───── Data in this exercise ─────

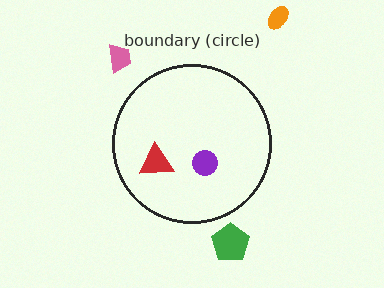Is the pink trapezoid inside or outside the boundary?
Outside.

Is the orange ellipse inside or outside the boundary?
Outside.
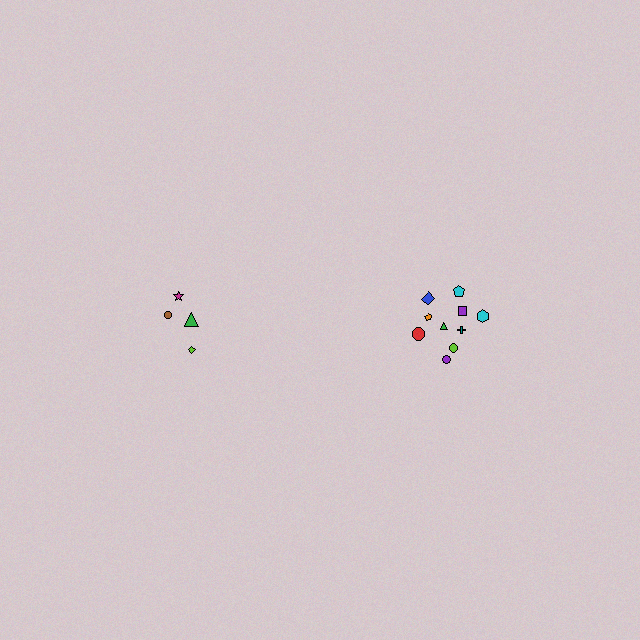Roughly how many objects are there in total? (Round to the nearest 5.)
Roughly 15 objects in total.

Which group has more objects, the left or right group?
The right group.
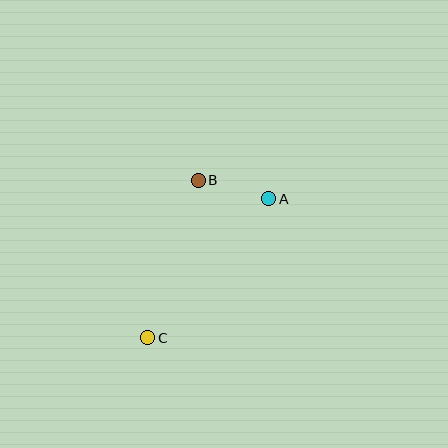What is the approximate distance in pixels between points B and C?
The distance between B and C is approximately 165 pixels.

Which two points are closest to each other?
Points A and B are closest to each other.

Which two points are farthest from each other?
Points A and C are farthest from each other.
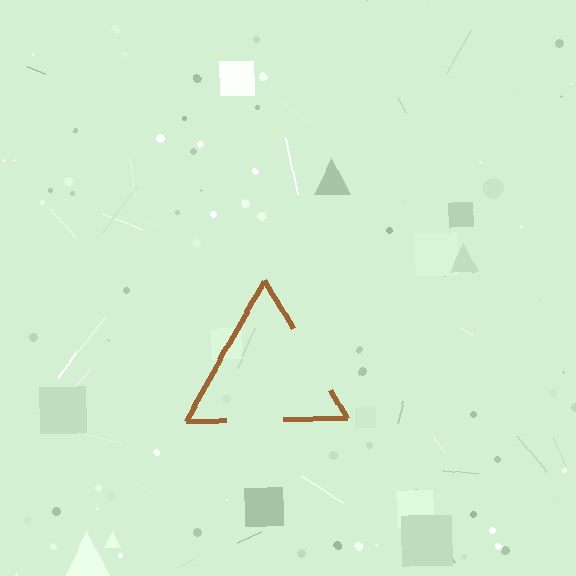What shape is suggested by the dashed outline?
The dashed outline suggests a triangle.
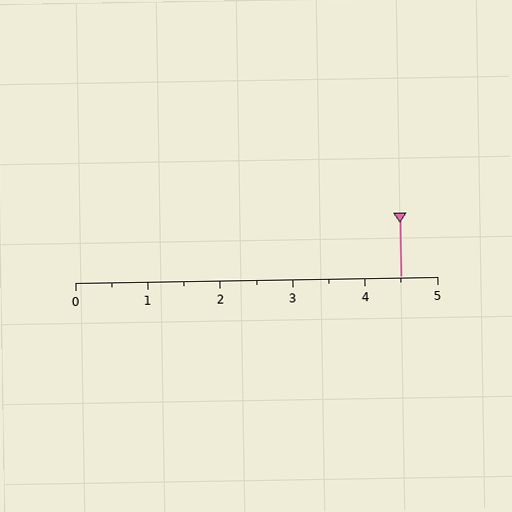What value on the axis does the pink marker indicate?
The marker indicates approximately 4.5.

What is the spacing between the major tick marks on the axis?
The major ticks are spaced 1 apart.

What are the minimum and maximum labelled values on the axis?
The axis runs from 0 to 5.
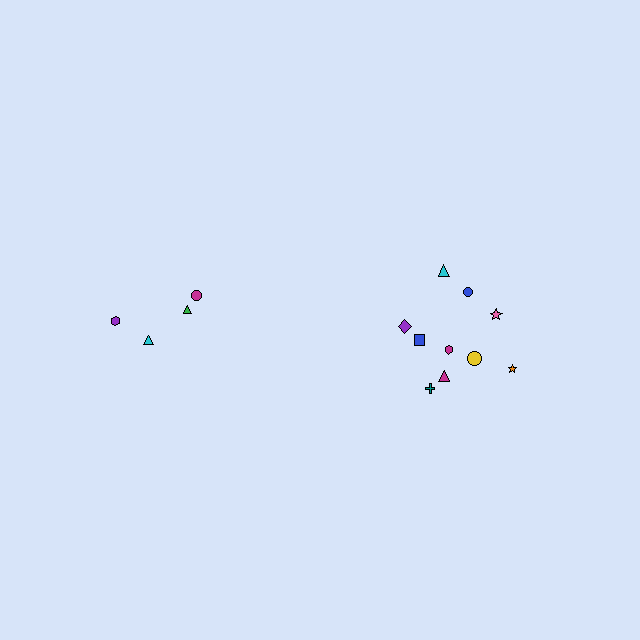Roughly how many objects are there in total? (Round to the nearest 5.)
Roughly 15 objects in total.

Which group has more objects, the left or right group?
The right group.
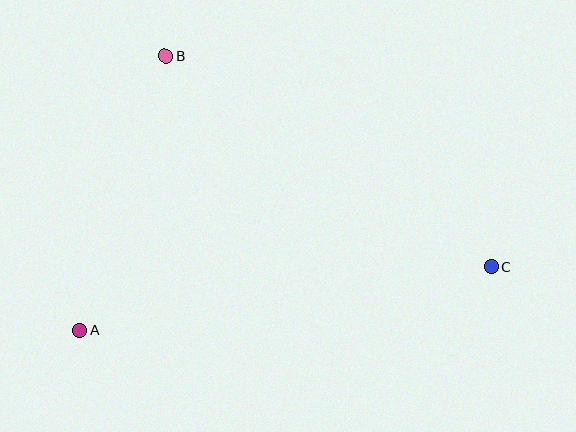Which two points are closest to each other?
Points A and B are closest to each other.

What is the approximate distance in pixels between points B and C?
The distance between B and C is approximately 388 pixels.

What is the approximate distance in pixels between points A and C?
The distance between A and C is approximately 417 pixels.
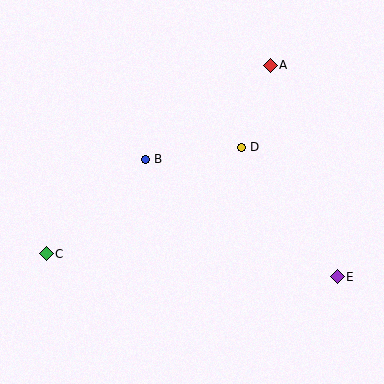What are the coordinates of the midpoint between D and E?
The midpoint between D and E is at (289, 212).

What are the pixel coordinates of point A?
Point A is at (270, 65).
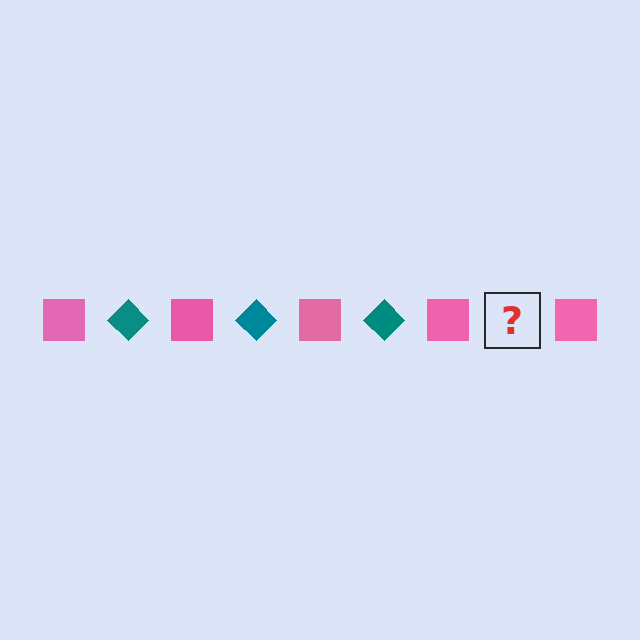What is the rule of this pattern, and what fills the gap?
The rule is that the pattern alternates between pink square and teal diamond. The gap should be filled with a teal diamond.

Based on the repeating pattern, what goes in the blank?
The blank should be a teal diamond.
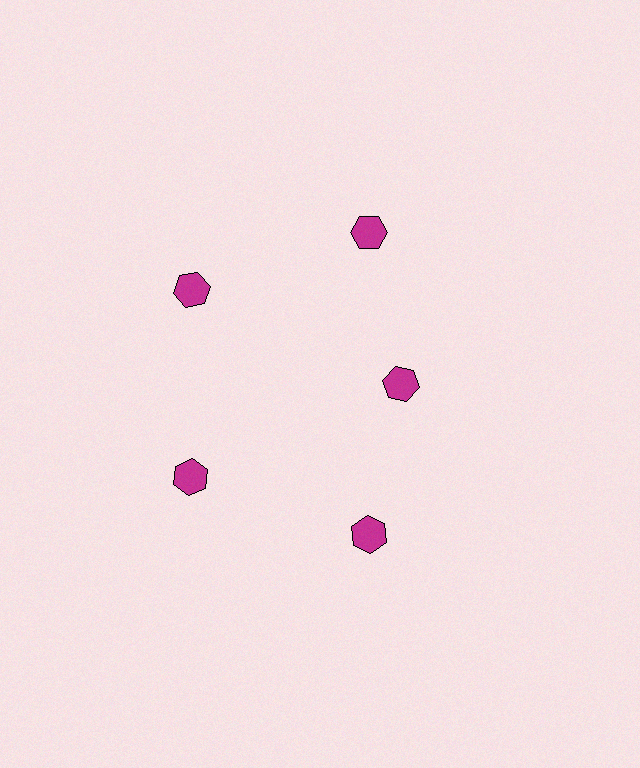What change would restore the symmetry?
The symmetry would be restored by moving it outward, back onto the ring so that all 5 hexagons sit at equal angles and equal distance from the center.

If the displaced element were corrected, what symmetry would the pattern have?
It would have 5-fold rotational symmetry — the pattern would map onto itself every 72 degrees.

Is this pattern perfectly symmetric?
No. The 5 magenta hexagons are arranged in a ring, but one element near the 3 o'clock position is pulled inward toward the center, breaking the 5-fold rotational symmetry.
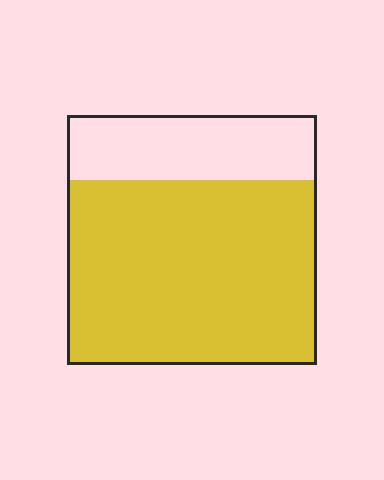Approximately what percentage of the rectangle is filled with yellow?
Approximately 75%.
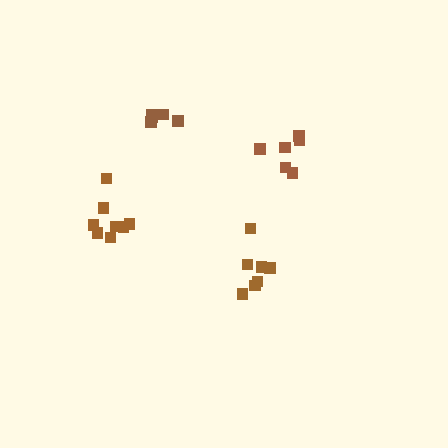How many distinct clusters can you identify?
There are 4 distinct clusters.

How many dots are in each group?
Group 1: 7 dots, Group 2: 6 dots, Group 3: 8 dots, Group 4: 5 dots (26 total).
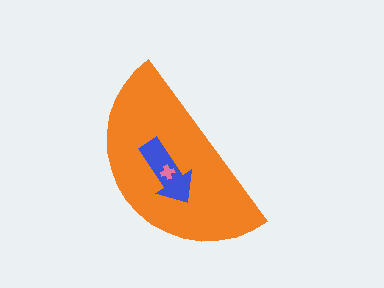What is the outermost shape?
The orange semicircle.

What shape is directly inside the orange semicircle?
The blue arrow.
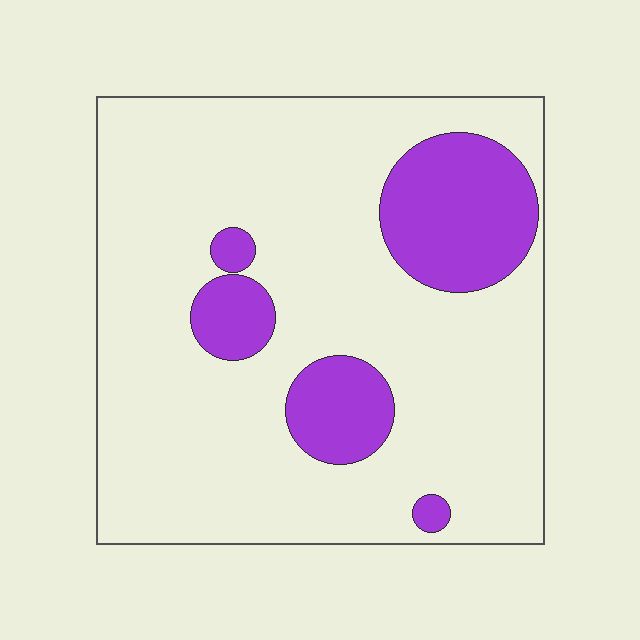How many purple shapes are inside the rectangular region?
5.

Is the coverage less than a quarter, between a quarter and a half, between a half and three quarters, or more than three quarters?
Less than a quarter.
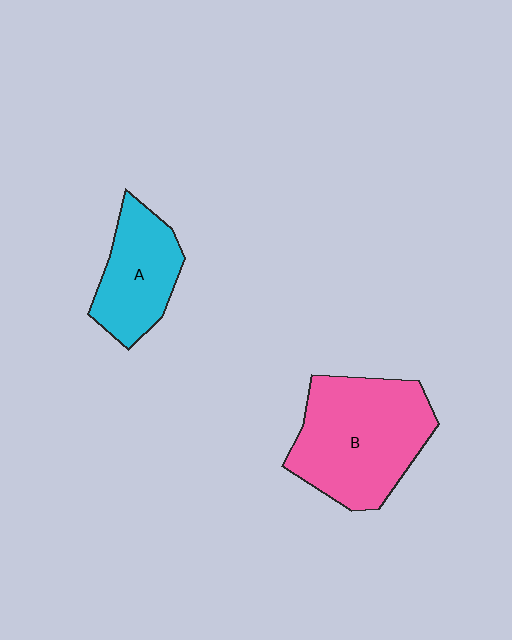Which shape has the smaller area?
Shape A (cyan).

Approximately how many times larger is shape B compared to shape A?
Approximately 1.7 times.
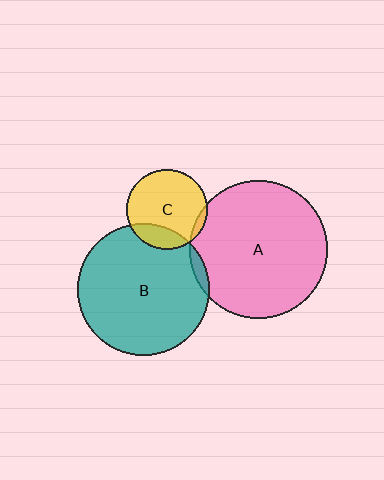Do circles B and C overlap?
Yes.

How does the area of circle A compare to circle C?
Approximately 2.9 times.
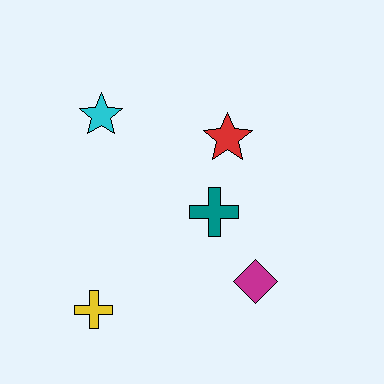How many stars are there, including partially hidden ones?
There are 2 stars.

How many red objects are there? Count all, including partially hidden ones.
There is 1 red object.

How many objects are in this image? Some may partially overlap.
There are 5 objects.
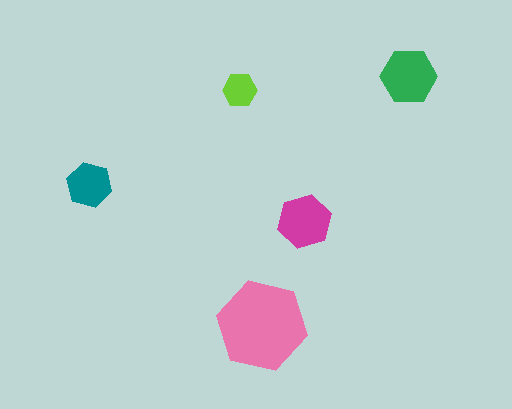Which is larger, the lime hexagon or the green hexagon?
The green one.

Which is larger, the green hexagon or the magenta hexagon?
The green one.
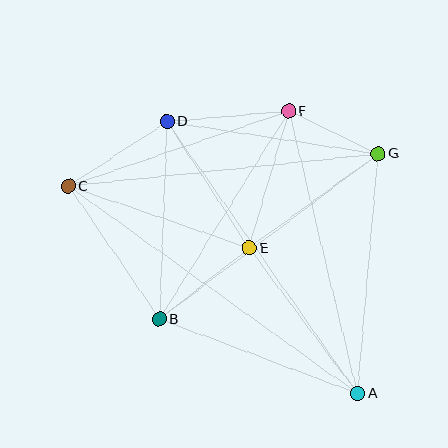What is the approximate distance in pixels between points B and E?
The distance between B and E is approximately 115 pixels.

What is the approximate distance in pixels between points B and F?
The distance between B and F is approximately 245 pixels.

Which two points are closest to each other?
Points F and G are closest to each other.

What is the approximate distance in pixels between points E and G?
The distance between E and G is approximately 160 pixels.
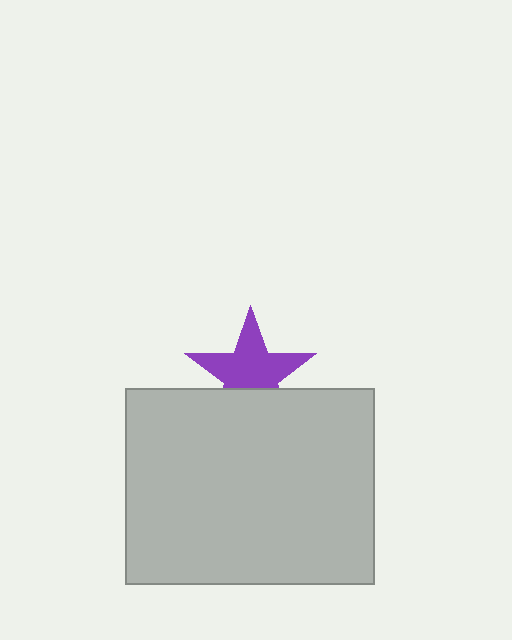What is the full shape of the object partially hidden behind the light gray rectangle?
The partially hidden object is a purple star.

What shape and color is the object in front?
The object in front is a light gray rectangle.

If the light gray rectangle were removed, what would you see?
You would see the complete purple star.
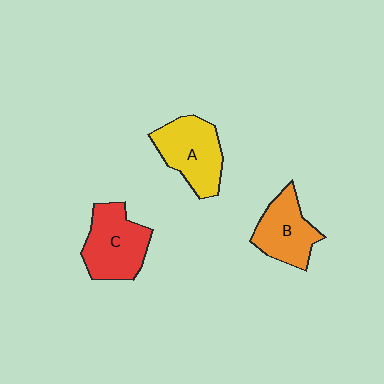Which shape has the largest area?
Shape C (red).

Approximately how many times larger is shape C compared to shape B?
Approximately 1.2 times.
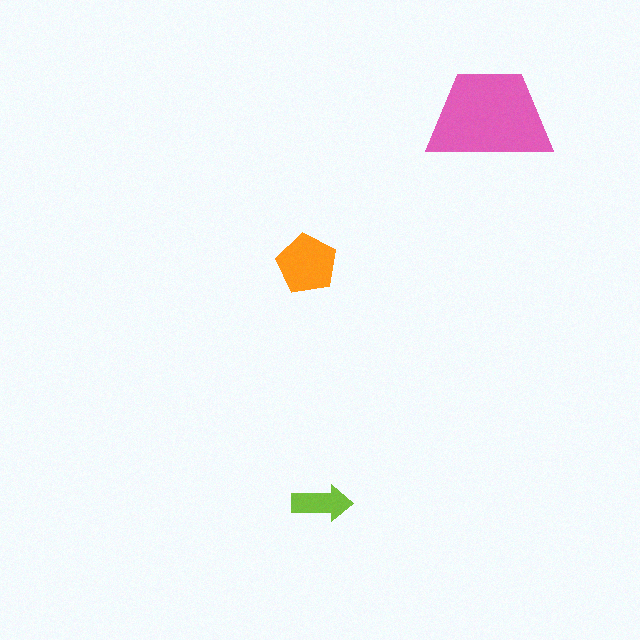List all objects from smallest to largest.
The lime arrow, the orange pentagon, the pink trapezoid.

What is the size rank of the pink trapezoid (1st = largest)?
1st.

─────

Set exercise: Output an exact copy of the material, with the pictures removed.

Problem solution:
Is the pink trapezoid inside or outside the boundary?
Outside.

Is the orange ellipse inside or outside the boundary?
Outside.
Roughly how many objects are there in total? (Round to the nearest 5.)
Roughly 15 objects in total.

Which group has more objects, the left or right group?
The right group.
What is the approximate distance in pixels between points B and C?
The distance between B and C is approximately 165 pixels.

Which two points are closest to each other?
Points A and B are closest to each other.

Which two points are farthest from each other?
Points A and C are farthest from each other.
What shape is suggested by the dashed outline?
The dashed outline suggests a triangle.
What value on the axis does the pink marker indicate?
The marker indicates approximately 4.5.

What is the spacing between the major tick marks on the axis?
The major ticks are spaced 1 apart.

What are the minimum and maximum labelled values on the axis?
The axis runs from 0 to 5.
Roughly how many objects are there in total? (Round to the nearest 5.)
Roughly 15 objects in total.

Which group has more objects, the left or right group?
The right group.
Which two points are closest to each other?
Points A and B are closest to each other.

What is the approximate distance in pixels between points B and C?
The distance between B and C is approximately 388 pixels.

What is the approximate distance in pixels between points A and C?
The distance between A and C is approximately 417 pixels.
What are the coordinates of the midpoint between D and E?
The midpoint between D and E is at (289, 212).

What are the pixel coordinates of point A?
Point A is at (270, 65).
What is the rule of this pattern, and what fills the gap?
The rule is that the pattern alternates between pink square and teal diamond. The gap should be filled with a teal diamond.

Based on the repeating pattern, what goes in the blank?
The blank should be a teal diamond.
What change would restore the symmetry?
The symmetry would be restored by moving it outward, back onto the ring so that all 5 hexagons sit at equal angles and equal distance from the center.

If the displaced element were corrected, what symmetry would the pattern have?
It would have 5-fold rotational symmetry — the pattern would map onto itself every 72 degrees.

Is this pattern perfectly symmetric?
No. The 5 magenta hexagons are arranged in a ring, but one element near the 3 o'clock position is pulled inward toward the center, breaking the 5-fold rotational symmetry.
Approximately what percentage of the rectangle is filled with yellow?
Approximately 75%.
How many distinct clusters can you identify?
There are 4 distinct clusters.

How many dots are in each group?
Group 1: 7 dots, Group 2: 6 dots, Group 3: 8 dots, Group 4: 5 dots (26 total).
What is the outermost shape?
The orange semicircle.

What shape is directly inside the orange semicircle?
The blue arrow.
How many purple shapes are inside the rectangular region?
5.

Is the coverage less than a quarter, between a quarter and a half, between a half and three quarters, or more than three quarters?
Less than a quarter.
Which shape has the smaller area?
Shape A (cyan).

Approximately how many times larger is shape B compared to shape A?
Approximately 1.7 times.
Do circles B and C overlap?
Yes.

How does the area of circle A compare to circle C?
Approximately 2.9 times.
How many stars are there, including partially hidden ones?
There are 2 stars.

How many red objects are there? Count all, including partially hidden ones.
There is 1 red object.

How many objects are in this image? Some may partially overlap.
There are 5 objects.
Which is larger, the lime hexagon or the green hexagon?
The green one.

Which is larger, the green hexagon or the magenta hexagon?
The green one.
What is the approximate distance in pixels between points B and E?
The distance between B and E is approximately 115 pixels.

What is the approximate distance in pixels between points B and F?
The distance between B and F is approximately 245 pixels.

Which two points are closest to each other?
Points F and G are closest to each other.

What is the approximate distance in pixels between points E and G?
The distance between E and G is approximately 160 pixels.
What is the full shape of the object partially hidden behind the light gray rectangle?
The partially hidden object is a purple star.

What shape and color is the object in front?
The object in front is a light gray rectangle.

If the light gray rectangle were removed, what would you see?
You would see the complete purple star.
Which shape has the largest area?
Shape C (red).

Approximately how many times larger is shape C compared to shape B?
Approximately 1.2 times.
List all objects from smallest to largest.
The lime arrow, the orange pentagon, the pink trapezoid.

What is the size rank of the pink trapezoid (1st = largest)?
1st.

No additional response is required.